* [EXERCISE TASK]
Exactly reproduce the lines from the line containing "Which object is farthest from the cyan cross?" to the end of the data below, inclusive, and nothing else.

* [PROVIDED RECORDS]
——

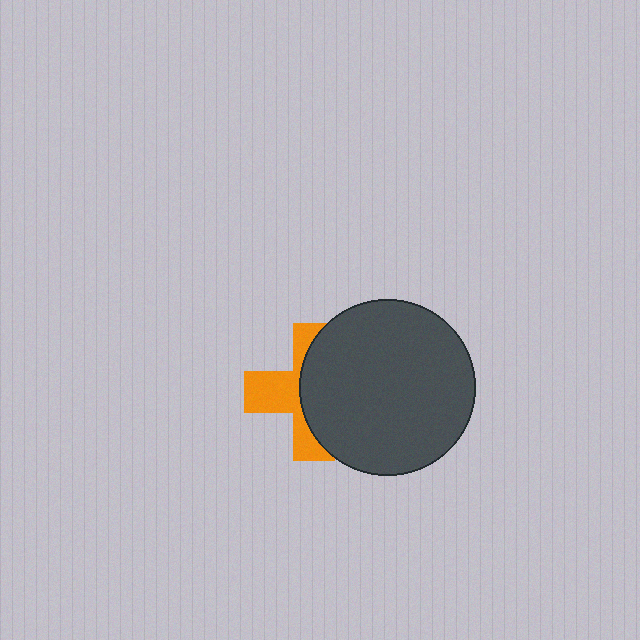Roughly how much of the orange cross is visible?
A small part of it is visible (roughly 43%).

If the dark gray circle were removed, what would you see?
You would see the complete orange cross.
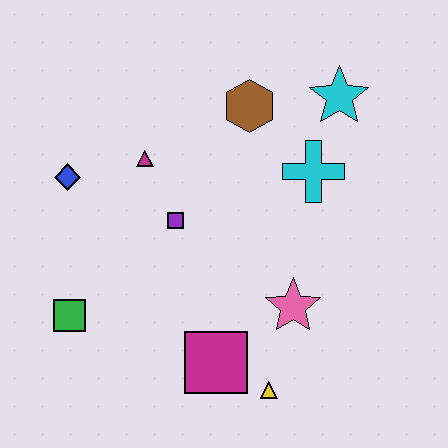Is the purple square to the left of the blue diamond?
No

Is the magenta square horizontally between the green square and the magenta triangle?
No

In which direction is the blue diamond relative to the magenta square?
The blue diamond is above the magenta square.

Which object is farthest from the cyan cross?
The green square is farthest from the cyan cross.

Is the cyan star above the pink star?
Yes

——

* [SOLUTION TO THIS EXERCISE]
Which object is farthest from the cyan cross?
The green square is farthest from the cyan cross.

Is the cyan star above the pink star?
Yes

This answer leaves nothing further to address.